SOURCE RECORDS:

# # # # # # #

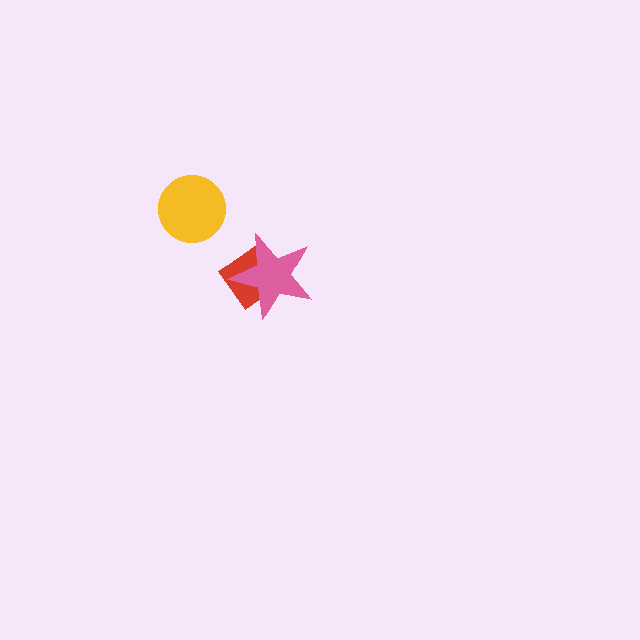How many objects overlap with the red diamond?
1 object overlaps with the red diamond.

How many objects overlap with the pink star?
1 object overlaps with the pink star.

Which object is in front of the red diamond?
The pink star is in front of the red diamond.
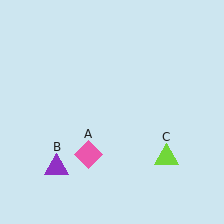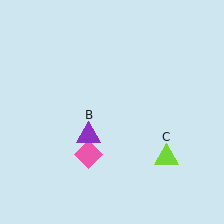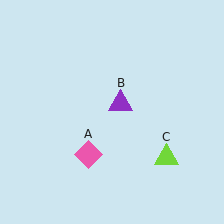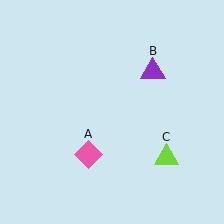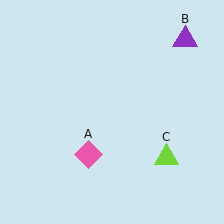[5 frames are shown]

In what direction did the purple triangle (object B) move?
The purple triangle (object B) moved up and to the right.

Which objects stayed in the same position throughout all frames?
Pink diamond (object A) and lime triangle (object C) remained stationary.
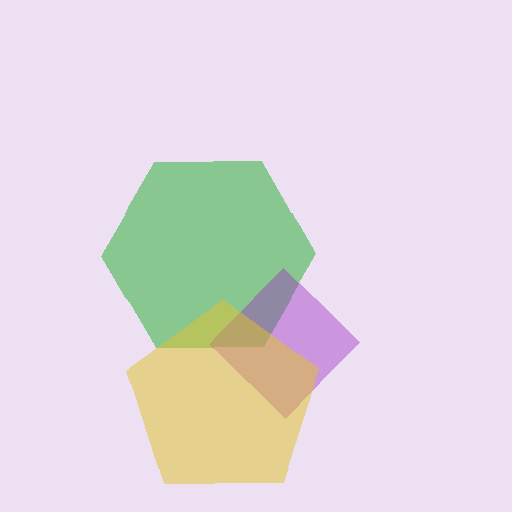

# # # # # # #

WORK INSTRUCTIONS: Produce an exact reproduction of the lines from the line containing "How many objects overlap with the pink star?" through the last line of the records. Any picture is left out.

RESULT BELOW:
How many objects overlap with the pink star?
1 object overlaps with the pink star.

Which object is in front of the red diamond?
The pink star is in front of the red diamond.
[5 frames are shown]

In what direction did the purple triangle (object B) move?
The purple triangle (object B) moved up and to the right.

Which objects stayed in the same position throughout all frames?
Pink diamond (object A) and lime triangle (object C) remained stationary.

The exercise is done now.